What is being asked »
Restate all of the data exactly.
---+---
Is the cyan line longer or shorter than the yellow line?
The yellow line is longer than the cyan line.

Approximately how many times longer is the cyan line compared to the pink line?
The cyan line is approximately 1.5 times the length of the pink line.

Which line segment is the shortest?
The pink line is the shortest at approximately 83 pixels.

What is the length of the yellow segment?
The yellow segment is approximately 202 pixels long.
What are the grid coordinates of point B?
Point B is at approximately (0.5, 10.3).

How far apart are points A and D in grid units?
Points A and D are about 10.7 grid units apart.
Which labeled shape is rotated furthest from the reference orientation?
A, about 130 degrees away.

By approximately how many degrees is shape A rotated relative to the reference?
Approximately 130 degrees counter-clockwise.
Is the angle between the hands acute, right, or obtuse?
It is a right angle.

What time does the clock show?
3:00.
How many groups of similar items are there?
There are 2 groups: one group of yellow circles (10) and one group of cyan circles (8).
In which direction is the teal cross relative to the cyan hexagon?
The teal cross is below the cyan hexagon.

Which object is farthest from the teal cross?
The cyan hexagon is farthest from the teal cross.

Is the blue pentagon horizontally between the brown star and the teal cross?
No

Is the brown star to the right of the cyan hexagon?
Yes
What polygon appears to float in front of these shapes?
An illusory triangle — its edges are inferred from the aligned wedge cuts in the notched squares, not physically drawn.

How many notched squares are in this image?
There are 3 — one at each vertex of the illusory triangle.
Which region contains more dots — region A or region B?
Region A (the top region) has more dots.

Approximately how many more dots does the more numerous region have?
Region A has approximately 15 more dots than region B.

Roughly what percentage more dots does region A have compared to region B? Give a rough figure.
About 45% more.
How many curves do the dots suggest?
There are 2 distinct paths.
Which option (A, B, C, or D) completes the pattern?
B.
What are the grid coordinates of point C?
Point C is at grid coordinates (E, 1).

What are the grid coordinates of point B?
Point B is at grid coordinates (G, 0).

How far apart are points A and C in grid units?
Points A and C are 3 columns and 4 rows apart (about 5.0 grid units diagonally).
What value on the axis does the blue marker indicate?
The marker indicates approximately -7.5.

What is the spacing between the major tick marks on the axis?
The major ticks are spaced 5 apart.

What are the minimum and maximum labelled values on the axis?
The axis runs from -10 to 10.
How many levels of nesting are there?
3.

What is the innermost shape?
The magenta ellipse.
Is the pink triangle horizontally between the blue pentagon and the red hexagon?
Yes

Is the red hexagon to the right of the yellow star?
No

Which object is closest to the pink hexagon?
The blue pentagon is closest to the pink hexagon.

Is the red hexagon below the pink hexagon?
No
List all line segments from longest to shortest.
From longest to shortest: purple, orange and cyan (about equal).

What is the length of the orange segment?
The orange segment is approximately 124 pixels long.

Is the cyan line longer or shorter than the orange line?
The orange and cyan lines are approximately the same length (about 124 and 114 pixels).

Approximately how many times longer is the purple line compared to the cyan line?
---+---
Worked answer »
Is the cyan line longer or shorter than the yellow line?
The yellow line is longer than the cyan line.

Approximately how many times longer is the cyan line compared to the pink line?
The cyan line is approximately 1.5 times the length of the pink line.

Which line segment is the shortest?
The pink line is the shortest at approximately 83 pixels.

What is the length of the yellow segment?
The yellow segment is approximately 202 pixels long.
What are the grid coordinates of point B?
Point B is at approximately (0.5, 10.3).

How far apart are points A and D in grid units?
Points A and D are about 10.7 grid units apart.
Which labeled shape is rotated furthest from the reference orientation?
A, about 130 degrees away.

By approximately how many degrees is shape A rotated relative to the reference?
Approximately 130 degrees counter-clockwise.
Is the angle between the hands acute, right, or obtuse?
It is a right angle.

What time does the clock show?
3:00.
How many groups of similar items are there?
There are 2 groups: one group of yellow circles (10) and one group of cyan circles (8).
In which direction is the teal cross relative to the cyan hexagon?
The teal cross is below the cyan hexagon.

Which object is farthest from the teal cross?
The cyan hexagon is farthest from the teal cross.

Is the blue pentagon horizontally between the brown star and the teal cross?
No

Is the brown star to the right of the cyan hexagon?
Yes
What polygon appears to float in front of these shapes?
An illusory triangle — its edges are inferred from the aligned wedge cuts in the notched squares, not physically drawn.

How many notched squares are in this image?
There are 3 — one at each vertex of the illusory triangle.
Which region contains more dots — region A or region B?
Region A (the top region) has more dots.

Approximately how many more dots does the more numerous region have?
Region A has approximately 15 more dots than region B.

Roughly what percentage more dots does region A have compared to region B? Give a rough figure.
About 45% more.
How many curves do the dots suggest?
There are 2 distinct paths.
Which option (A, B, C, or D) completes the pattern?
B.
What are the grid coordinates of point C?
Point C is at grid coordinates (E, 1).

What are the grid coordinates of point B?
Point B is at grid coordinates (G, 0).

How far apart are points A and C in grid units?
Points A and C are 3 columns and 4 rows apart (about 5.0 grid units diagonally).
What value on the axis does the blue marker indicate?
The marker indicates approximately -7.5.

What is the spacing between the major tick marks on the axis?
The major ticks are spaced 5 apart.

What are the minimum and maximum labelled values on the axis?
The axis runs from -10 to 10.
How many levels of nesting are there?
3.

What is the innermost shape?
The magenta ellipse.
Is the pink triangle horizontally between the blue pentagon and the red hexagon?
Yes

Is the red hexagon to the right of the yellow star?
No

Which object is closest to the pink hexagon?
The blue pentagon is closest to the pink hexagon.

Is the red hexagon below the pink hexagon?
No
List all line segments from longest to shortest.
From longest to shortest: purple, orange and cyan (about equal).

What is the length of the orange segment?
The orange segment is approximately 124 pixels long.

Is the cyan line longer or shorter than the orange line?
The orange and cyan lines are approximately the same length (about 124 and 114 pixels).

Approximately how many times longer is the purple line compared to the cyan line?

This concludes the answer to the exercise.